The problem.
A verbatim copy of the records is required, with all pictures left out.

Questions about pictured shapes
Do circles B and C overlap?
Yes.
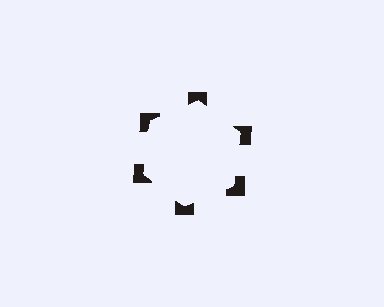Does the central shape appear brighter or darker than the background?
It typically appears slightly brighter than the background, even though no actual brightness change is drawn.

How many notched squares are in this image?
There are 6 — one at each vertex of the illusory hexagon.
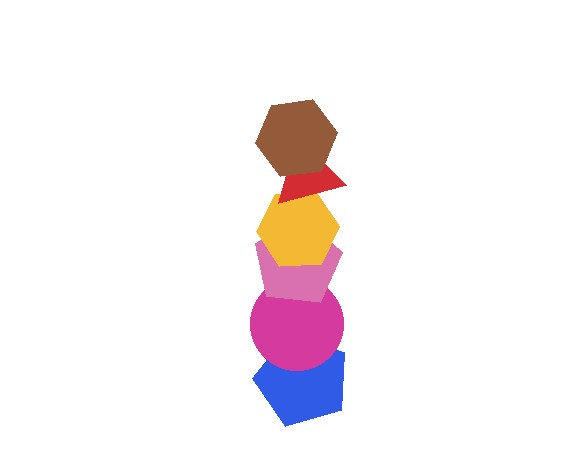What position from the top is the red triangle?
The red triangle is 2nd from the top.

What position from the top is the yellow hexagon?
The yellow hexagon is 3rd from the top.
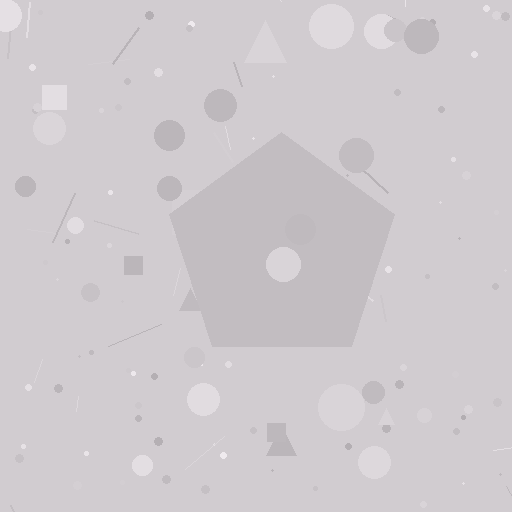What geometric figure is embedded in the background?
A pentagon is embedded in the background.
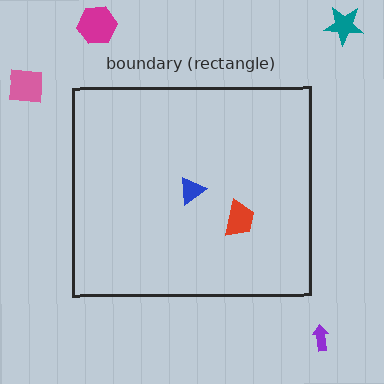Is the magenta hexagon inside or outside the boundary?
Outside.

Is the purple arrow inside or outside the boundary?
Outside.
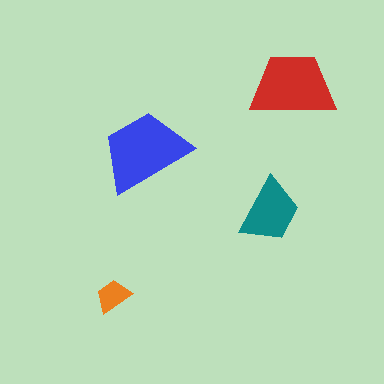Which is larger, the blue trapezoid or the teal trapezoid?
The blue one.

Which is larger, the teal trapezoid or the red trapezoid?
The red one.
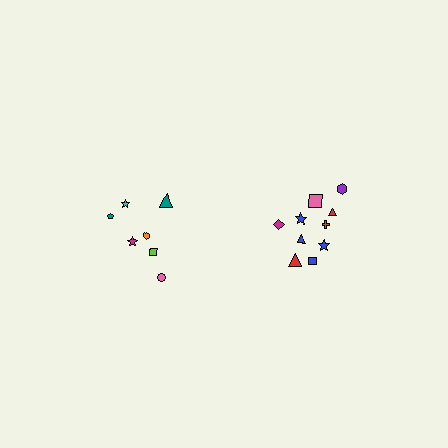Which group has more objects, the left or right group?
The right group.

Full output.
Do circles B and C overlap?
Yes.
Does the central shape appear brighter or darker than the background?
It typically appears slightly brighter than the background, even though no actual brightness change is drawn.

How many notched squares are in this image?
There are 6 — one at each vertex of the illusory hexagon.
What position from the top is the red triangle?
The red triangle is 2nd from the top.

What position from the top is the yellow hexagon?
The yellow hexagon is 3rd from the top.
What geometric figure is embedded in the background?
A pentagon is embedded in the background.
Is the magenta hexagon inside or outside the boundary?
Outside.

Is the purple arrow inside or outside the boundary?
Outside.
Which is larger, the blue trapezoid or the teal trapezoid?
The blue one.

Which is larger, the teal trapezoid or the red trapezoid?
The red one.
Which group has more objects, the left or right group?
The right group.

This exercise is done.